Prompt: Each entry here needs to be set down again exactly, please; pictures are left out.

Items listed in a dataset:
+===+

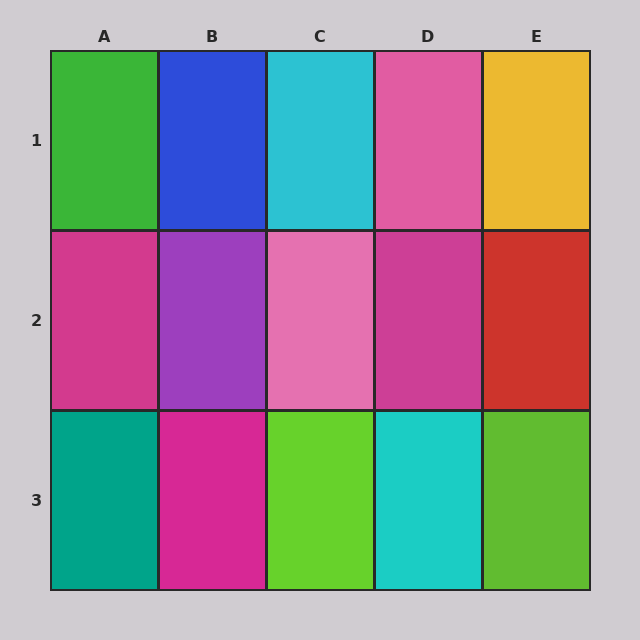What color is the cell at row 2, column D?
Magenta.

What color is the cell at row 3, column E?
Lime.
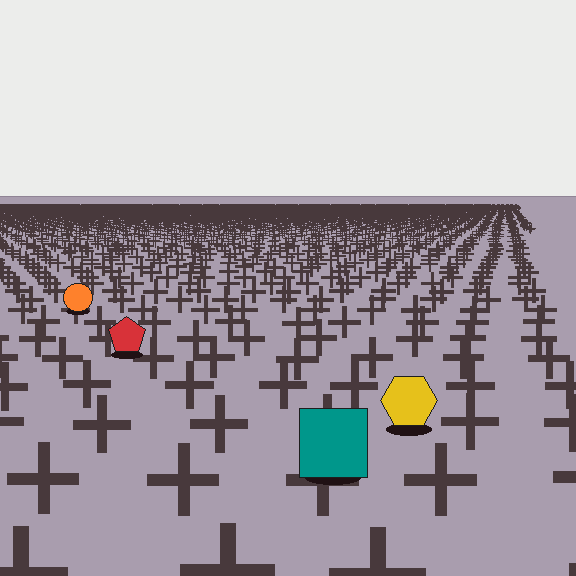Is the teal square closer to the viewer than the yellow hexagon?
Yes. The teal square is closer — you can tell from the texture gradient: the ground texture is coarser near it.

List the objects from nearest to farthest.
From nearest to farthest: the teal square, the yellow hexagon, the red pentagon, the orange circle.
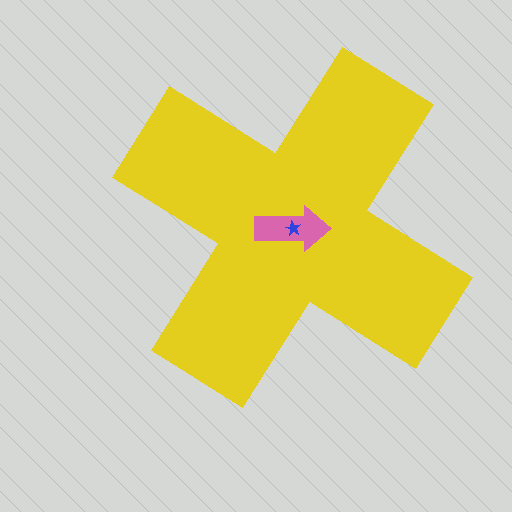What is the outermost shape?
The yellow cross.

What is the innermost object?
The blue star.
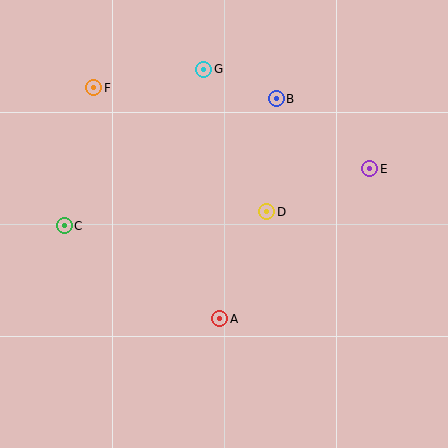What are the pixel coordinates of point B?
Point B is at (276, 99).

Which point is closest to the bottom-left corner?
Point C is closest to the bottom-left corner.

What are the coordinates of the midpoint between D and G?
The midpoint between D and G is at (235, 141).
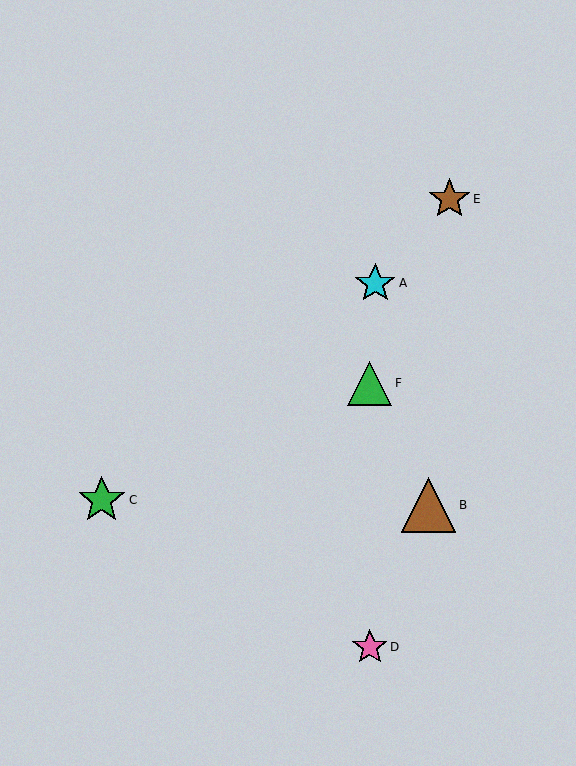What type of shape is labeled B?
Shape B is a brown triangle.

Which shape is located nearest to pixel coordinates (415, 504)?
The brown triangle (labeled B) at (428, 505) is nearest to that location.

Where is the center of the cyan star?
The center of the cyan star is at (375, 283).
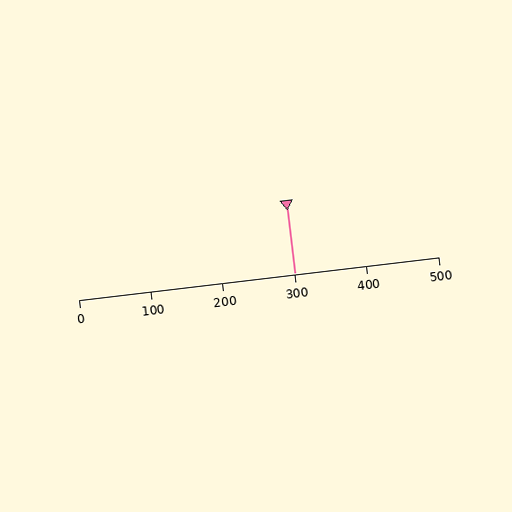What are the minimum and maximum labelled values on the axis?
The axis runs from 0 to 500.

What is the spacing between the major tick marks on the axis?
The major ticks are spaced 100 apart.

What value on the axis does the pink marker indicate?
The marker indicates approximately 300.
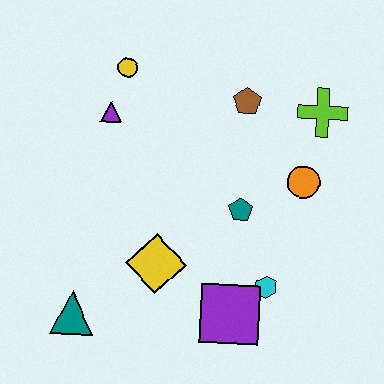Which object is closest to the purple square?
The cyan hexagon is closest to the purple square.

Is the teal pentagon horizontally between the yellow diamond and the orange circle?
Yes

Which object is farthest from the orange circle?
The teal triangle is farthest from the orange circle.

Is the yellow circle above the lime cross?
Yes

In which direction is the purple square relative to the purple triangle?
The purple square is below the purple triangle.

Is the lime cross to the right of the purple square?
Yes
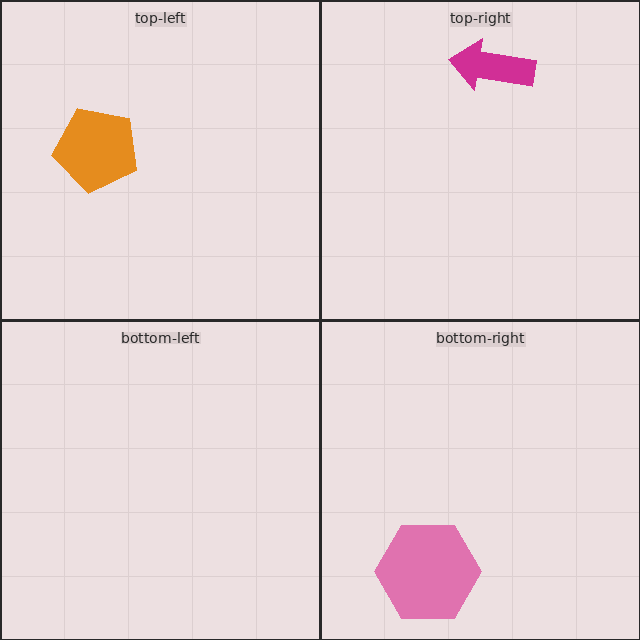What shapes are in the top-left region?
The orange pentagon.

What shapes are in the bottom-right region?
The pink hexagon.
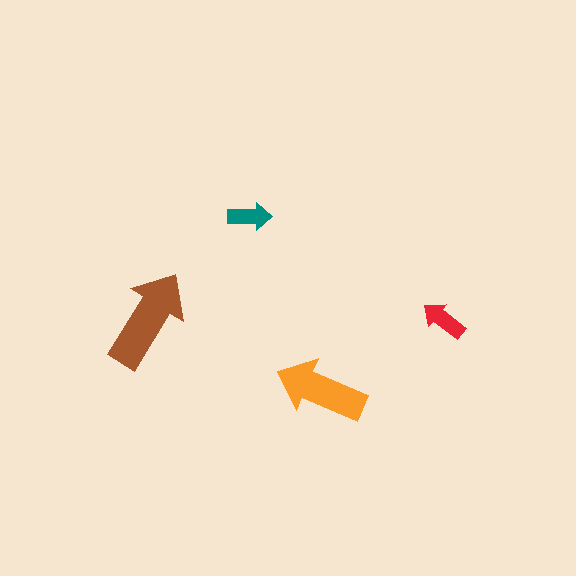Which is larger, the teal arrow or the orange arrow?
The orange one.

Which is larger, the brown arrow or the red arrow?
The brown one.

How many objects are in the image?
There are 4 objects in the image.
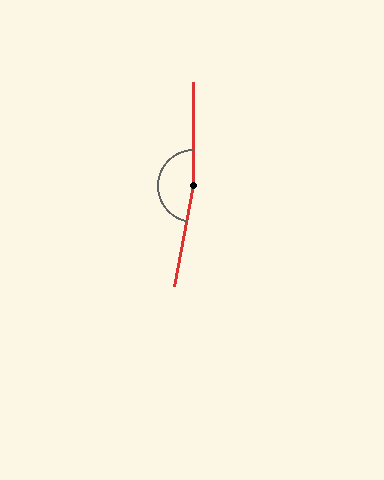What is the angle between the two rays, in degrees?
Approximately 169 degrees.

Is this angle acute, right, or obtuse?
It is obtuse.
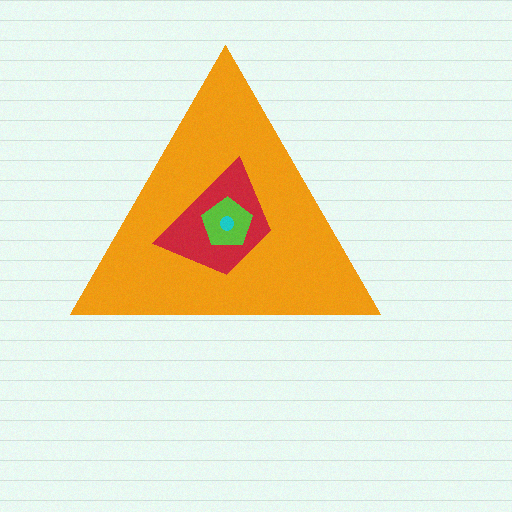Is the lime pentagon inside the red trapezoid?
Yes.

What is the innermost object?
The cyan circle.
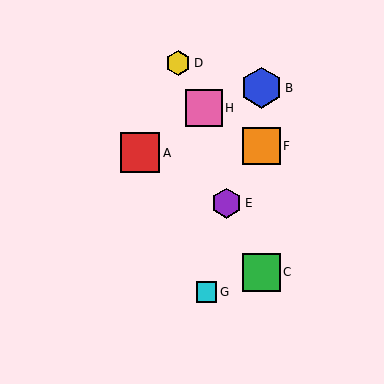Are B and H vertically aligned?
No, B is at x≈261 and H is at x≈204.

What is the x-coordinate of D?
Object D is at x≈178.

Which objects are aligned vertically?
Objects B, C, F are aligned vertically.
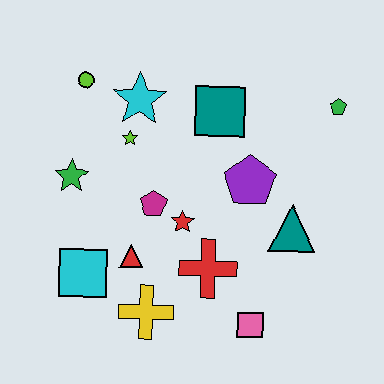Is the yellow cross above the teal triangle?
No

+===+

Reply to the exercise:
What color is the cell at row 2, column D?
Magenta.

What color is the cell at row 3, column E?
Lime.
Is the teal square closer to the viewer than the yellow hexagon?
Yes. The teal square is closer — you can tell from the texture gradient: the ground texture is coarser near it.

List the objects from nearest to farthest.
From nearest to farthest: the teal square, the yellow hexagon, the red pentagon, the orange circle.
What is the outermost shape?
The yellow cross.

What is the innermost object?
The blue star.
What are the pixel coordinates of point B?
Point B is at (276, 99).

Which point is closest to the bottom-left corner?
Point C is closest to the bottom-left corner.

What are the coordinates of the midpoint between D and G?
The midpoint between D and G is at (235, 141).
What type of shape is labeled B?
Shape B is a brown triangle.

Which shape is located nearest to pixel coordinates (415, 504)?
The brown triangle (labeled B) at (428, 505) is nearest to that location.

Where is the center of the cyan star?
The center of the cyan star is at (375, 283).
What are the minimum and maximum labelled values on the axis?
The axis runs from 0 to 500.

What is the spacing between the major tick marks on the axis?
The major ticks are spaced 100 apart.

What value on the axis does the pink marker indicate?
The marker indicates approximately 300.
Which object is closest to the purple square?
The cyan hexagon is closest to the purple square.

Is the teal pentagon horizontally between the yellow diamond and the orange circle?
Yes

Which object is farthest from the orange circle?
The teal triangle is farthest from the orange circle.

Is the yellow circle above the lime cross?
Yes

In which direction is the purple square relative to the purple triangle?
The purple square is below the purple triangle.

Is the lime cross to the right of the purple square?
Yes
What shapes are in the top-left region?
The orange pentagon.

What shapes are in the bottom-right region?
The pink hexagon.
Which is larger, the teal arrow or the orange arrow?
The orange one.

Which is larger, the brown arrow or the red arrow?
The brown one.

How many objects are in the image?
There are 4 objects in the image.
What is the angle between the two rays, in degrees?
Approximately 169 degrees.

Is this angle acute, right, or obtuse?
It is obtuse.
Is the lime pentagon inside the red trapezoid?
Yes.

What is the innermost object?
The cyan circle.
Are B and H vertically aligned?
No, B is at x≈261 and H is at x≈204.

What is the x-coordinate of D?
Object D is at x≈178.

Which objects are aligned vertically?
Objects B, C, F are aligned vertically.
Is the yellow cross above the teal triangle?
No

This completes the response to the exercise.